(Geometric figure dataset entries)
—————

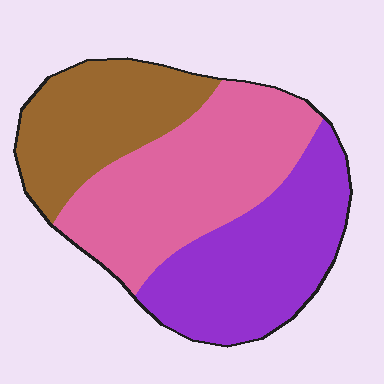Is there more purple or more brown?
Purple.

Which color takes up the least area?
Brown, at roughly 25%.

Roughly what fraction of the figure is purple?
Purple takes up between a quarter and a half of the figure.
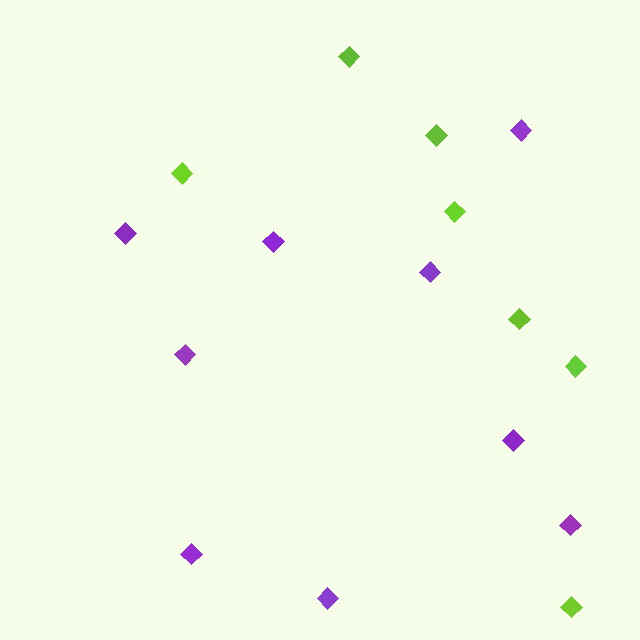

—————

__Exercise description__: Transcribe every entry word for word, but skip the pictures.

__Response to the exercise__:
Is there more purple or more brown?
Purple.

Which color takes up the least area?
Brown, at roughly 25%.

Roughly what fraction of the figure is purple?
Purple takes up between a quarter and a half of the figure.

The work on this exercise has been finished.